OBJECTIVE: Within the records that follow, restate exactly the lines from the line with "List all line" down to the line with "What temperature does the thermometer show?", including both. Omit the pictures.

RECORDS FOR THIS EXERCISE:
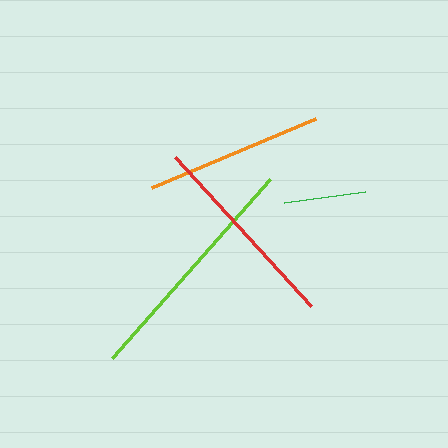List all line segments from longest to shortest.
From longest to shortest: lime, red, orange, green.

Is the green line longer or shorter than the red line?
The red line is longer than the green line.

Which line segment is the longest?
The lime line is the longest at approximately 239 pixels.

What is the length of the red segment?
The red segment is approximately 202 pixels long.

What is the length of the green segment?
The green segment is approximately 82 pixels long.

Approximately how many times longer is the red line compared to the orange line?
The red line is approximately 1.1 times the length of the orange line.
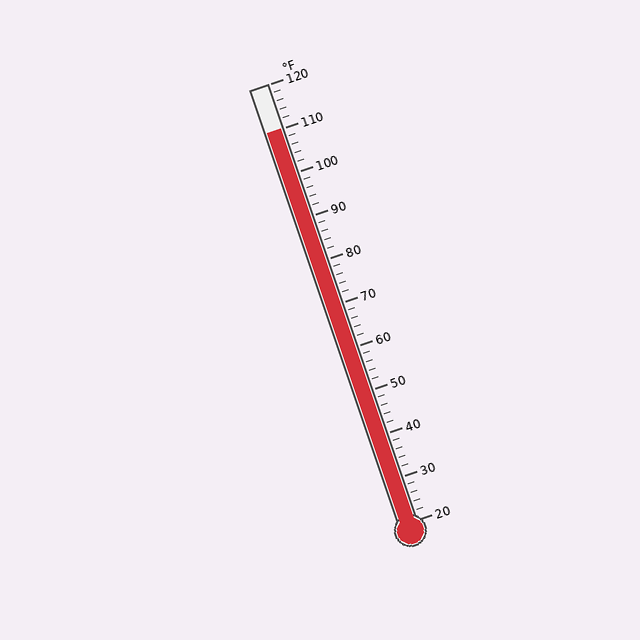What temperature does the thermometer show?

--

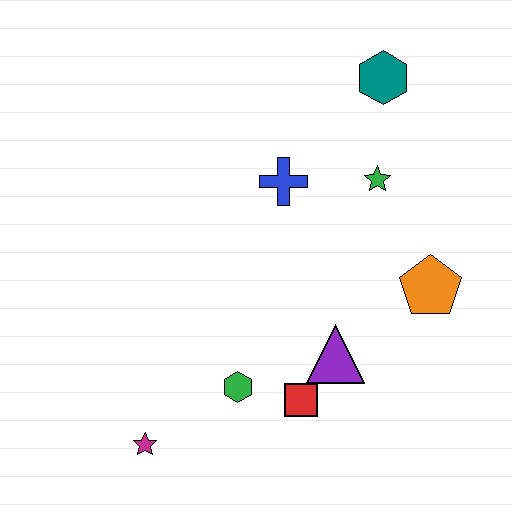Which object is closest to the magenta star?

---

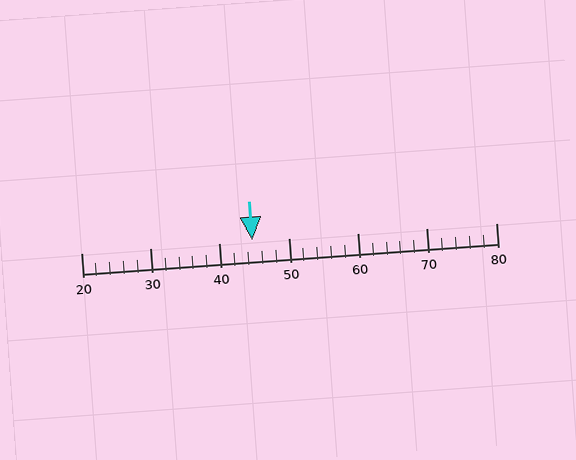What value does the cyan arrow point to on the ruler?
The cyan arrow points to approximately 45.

THE SOLUTION:
List all line segments from longest to shortest.
From longest to shortest: lime, red, orange, green.

Is the green line longer or shorter than the red line?
The red line is longer than the green line.

Which line segment is the longest?
The lime line is the longest at approximately 239 pixels.

What is the length of the red segment?
The red segment is approximately 202 pixels long.

What is the length of the green segment?
The green segment is approximately 82 pixels long.

Approximately how many times longer is the red line compared to the orange line?
The red line is approximately 1.1 times the length of the orange line.
What temperature does the thermometer show?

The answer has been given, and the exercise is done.